THE DATA
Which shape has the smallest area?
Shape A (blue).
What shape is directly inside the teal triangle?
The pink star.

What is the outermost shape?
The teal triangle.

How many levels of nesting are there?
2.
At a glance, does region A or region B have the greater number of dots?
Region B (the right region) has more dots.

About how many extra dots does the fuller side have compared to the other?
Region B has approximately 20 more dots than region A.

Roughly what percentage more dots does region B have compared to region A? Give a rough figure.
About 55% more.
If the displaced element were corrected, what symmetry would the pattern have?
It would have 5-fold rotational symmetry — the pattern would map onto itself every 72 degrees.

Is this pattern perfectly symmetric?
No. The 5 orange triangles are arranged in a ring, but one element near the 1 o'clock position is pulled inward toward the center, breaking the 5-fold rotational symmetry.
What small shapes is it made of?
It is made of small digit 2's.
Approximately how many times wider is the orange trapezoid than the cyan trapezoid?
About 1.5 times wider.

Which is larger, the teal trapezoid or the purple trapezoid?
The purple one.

* * *

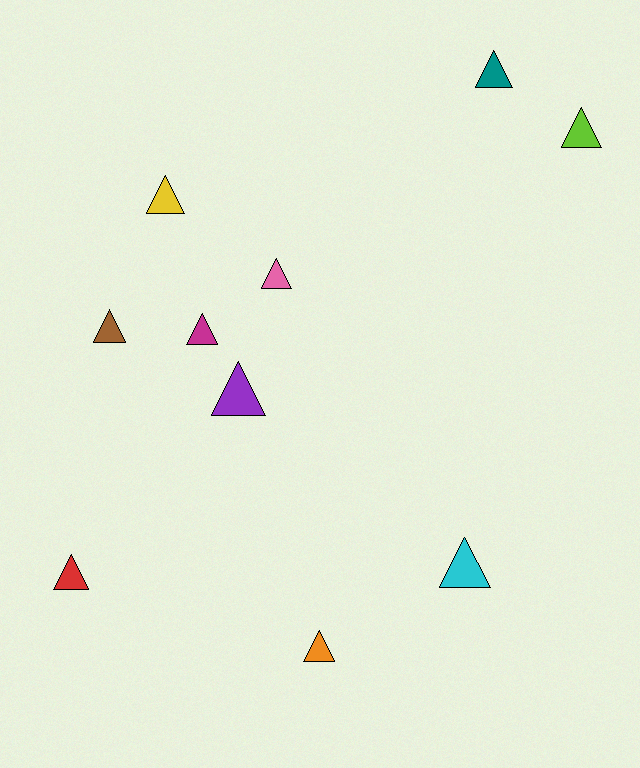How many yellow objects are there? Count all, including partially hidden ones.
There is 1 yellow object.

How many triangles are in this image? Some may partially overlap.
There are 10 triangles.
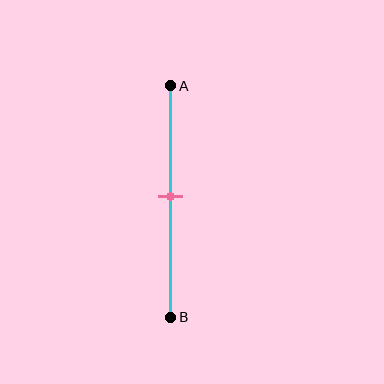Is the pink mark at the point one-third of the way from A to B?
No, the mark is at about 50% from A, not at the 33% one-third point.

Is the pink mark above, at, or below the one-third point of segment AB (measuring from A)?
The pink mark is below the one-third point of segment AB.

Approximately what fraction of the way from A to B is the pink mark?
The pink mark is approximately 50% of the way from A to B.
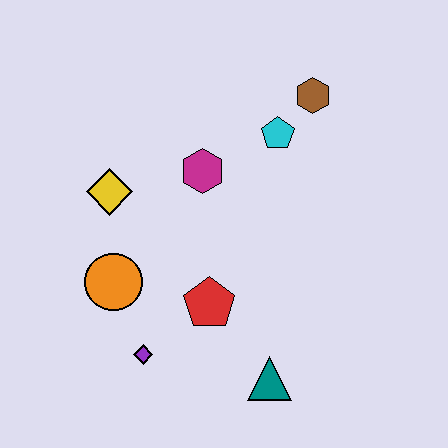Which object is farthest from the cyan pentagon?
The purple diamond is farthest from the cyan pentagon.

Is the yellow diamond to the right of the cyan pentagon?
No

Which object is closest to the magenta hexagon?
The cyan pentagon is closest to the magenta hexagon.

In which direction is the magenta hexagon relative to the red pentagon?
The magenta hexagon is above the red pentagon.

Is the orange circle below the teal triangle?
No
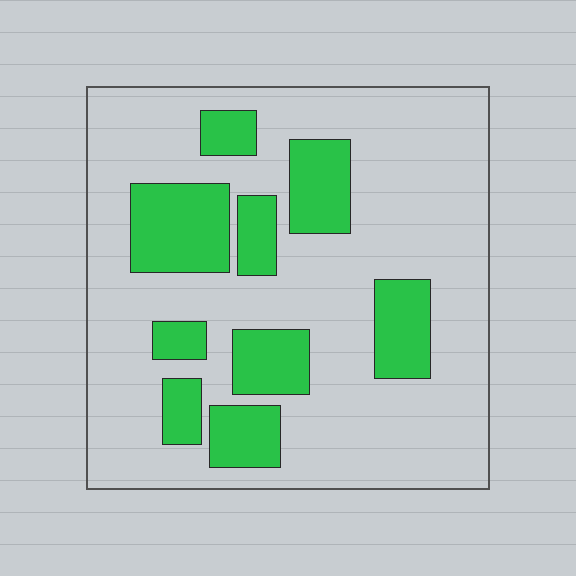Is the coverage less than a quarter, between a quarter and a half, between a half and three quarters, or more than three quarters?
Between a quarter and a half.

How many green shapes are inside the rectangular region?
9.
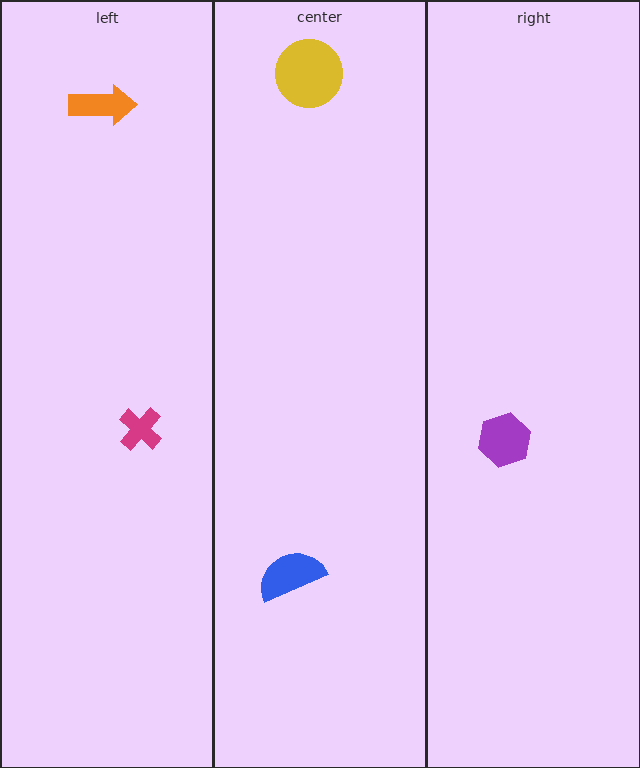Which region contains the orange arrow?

PROBLEM DETAILS
Reproduce the lines above starting at the one with "In which direction" and ending at the one with "Which region contains the orange arrow?", both included, exactly and with no pictures.

REPLY TO THE EXERCISE
In which direction is the magenta hexagon relative to the red pentagon?
The magenta hexagon is above the red pentagon.

Is the orange circle below the teal triangle?
No
Is the coverage less than a quarter, between a quarter and a half, between a half and three quarters, or more than three quarters?
Between a quarter and a half.

How many green shapes are inside the rectangular region?
9.
Which region contains the orange arrow?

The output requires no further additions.